__WHAT IS ASKED__
Return an exact copy of the lines from the one holding "What is the" to the end of the data, including both the starting and final lines. Leave the pictures out.
— BEGIN —
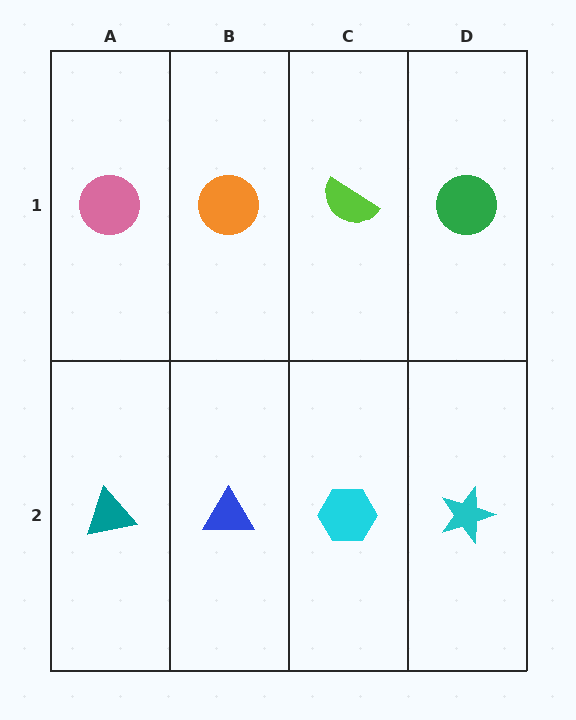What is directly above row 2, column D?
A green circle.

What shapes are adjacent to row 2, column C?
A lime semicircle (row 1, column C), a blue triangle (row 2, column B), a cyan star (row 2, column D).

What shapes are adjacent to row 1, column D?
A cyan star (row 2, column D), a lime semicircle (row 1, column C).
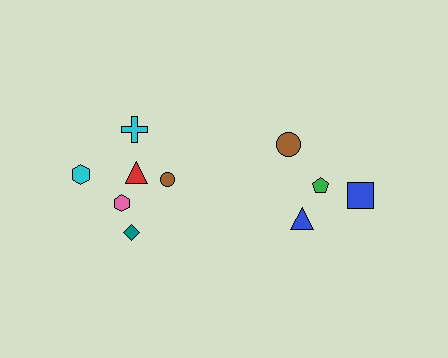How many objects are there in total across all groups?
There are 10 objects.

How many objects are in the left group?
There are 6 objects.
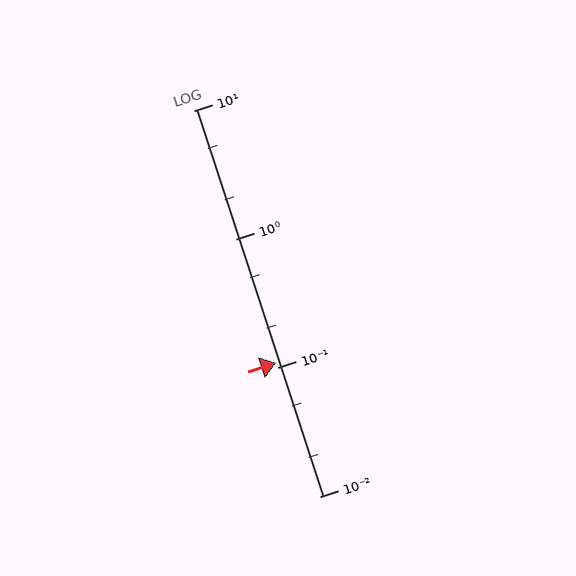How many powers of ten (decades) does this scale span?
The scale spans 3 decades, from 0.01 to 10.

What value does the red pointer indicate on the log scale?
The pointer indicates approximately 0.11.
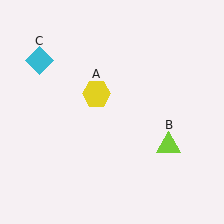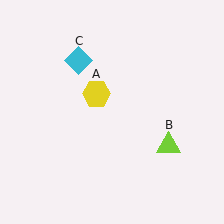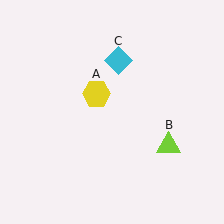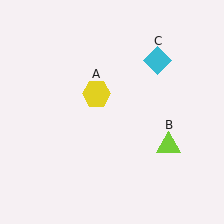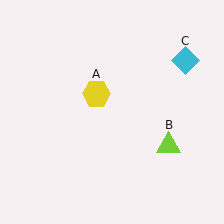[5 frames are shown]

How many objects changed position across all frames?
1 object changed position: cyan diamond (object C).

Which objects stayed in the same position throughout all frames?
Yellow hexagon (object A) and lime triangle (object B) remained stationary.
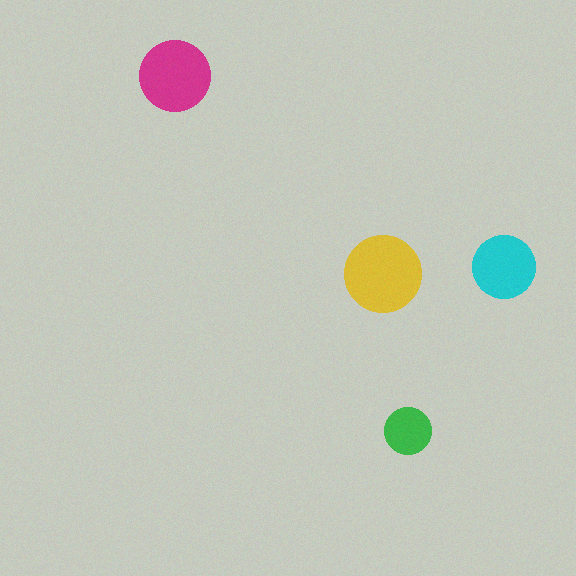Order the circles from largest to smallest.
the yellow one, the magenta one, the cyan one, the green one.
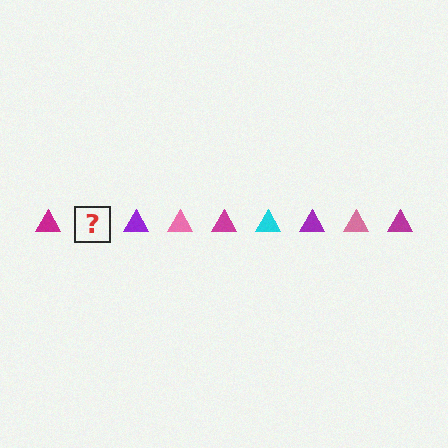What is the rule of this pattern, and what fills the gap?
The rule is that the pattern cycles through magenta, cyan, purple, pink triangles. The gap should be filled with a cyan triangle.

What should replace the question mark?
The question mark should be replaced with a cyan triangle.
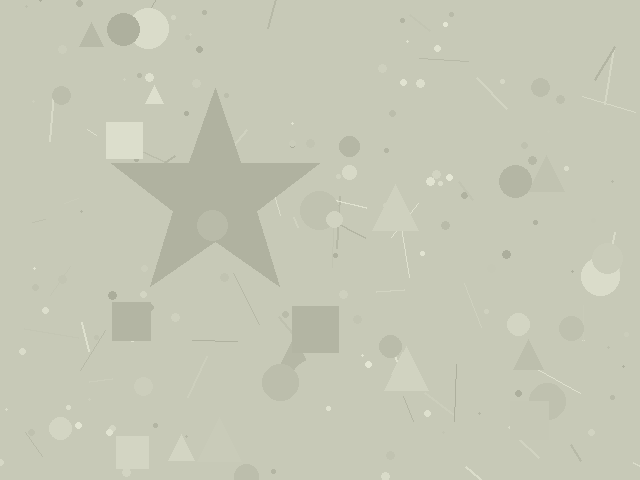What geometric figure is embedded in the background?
— END —
__SOLUTION__
What is the rule of this pattern, and what fills the gap?
The rule is that the pattern cycles through magenta, cyan, purple, pink triangles. The gap should be filled with a cyan triangle.

What should replace the question mark?
The question mark should be replaced with a cyan triangle.
What geometric figure is embedded in the background?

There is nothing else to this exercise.